(Rendered shape question records)
_ _ _ _ _

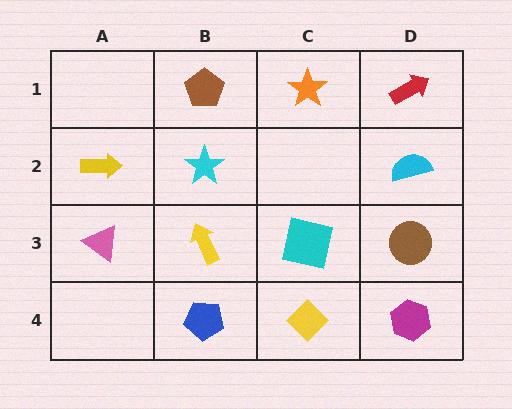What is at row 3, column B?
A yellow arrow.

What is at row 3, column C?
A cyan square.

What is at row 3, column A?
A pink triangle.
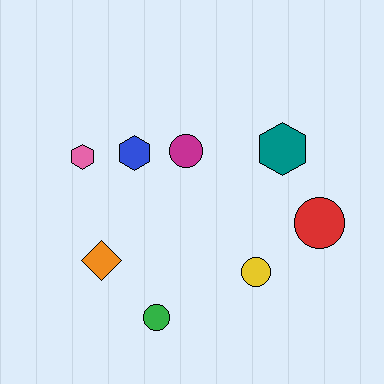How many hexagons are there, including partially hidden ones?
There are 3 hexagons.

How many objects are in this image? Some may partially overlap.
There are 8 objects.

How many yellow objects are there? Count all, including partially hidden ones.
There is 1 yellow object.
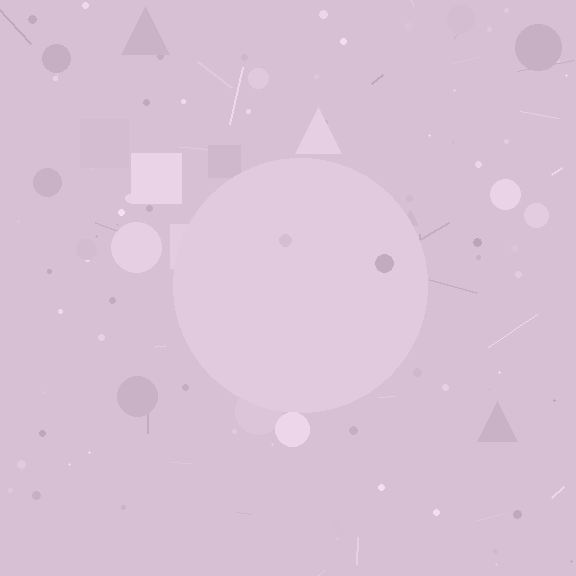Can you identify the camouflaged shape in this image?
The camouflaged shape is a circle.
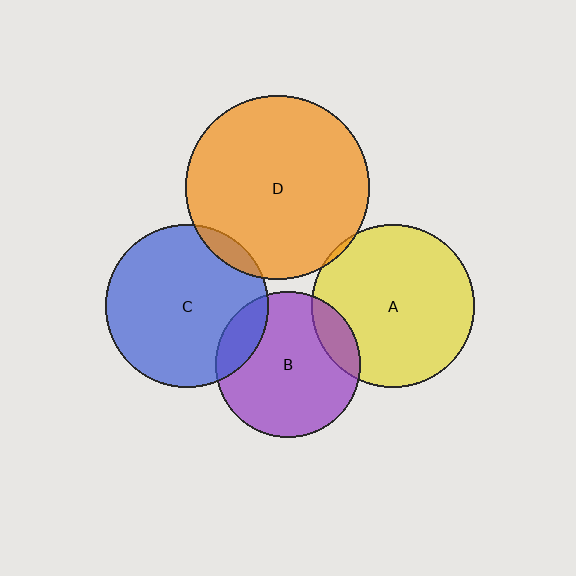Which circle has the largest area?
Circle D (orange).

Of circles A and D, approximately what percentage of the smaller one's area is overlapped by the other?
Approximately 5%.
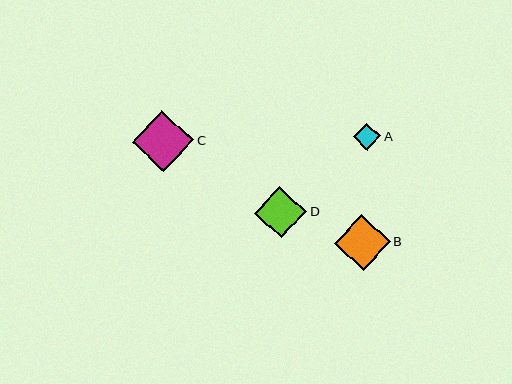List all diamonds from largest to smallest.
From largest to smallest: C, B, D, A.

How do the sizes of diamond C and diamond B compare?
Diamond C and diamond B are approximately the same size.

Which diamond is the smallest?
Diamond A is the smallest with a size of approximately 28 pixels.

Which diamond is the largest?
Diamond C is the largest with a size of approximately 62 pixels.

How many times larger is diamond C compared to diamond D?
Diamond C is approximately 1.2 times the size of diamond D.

_ _ _ _ _

* [The task]: Extract every line from the one containing "How many times" to the end of the entries, including both of those lines, exactly as given and with nothing added.

* [Worked solution]:
How many times larger is diamond C compared to diamond D?
Diamond C is approximately 1.2 times the size of diamond D.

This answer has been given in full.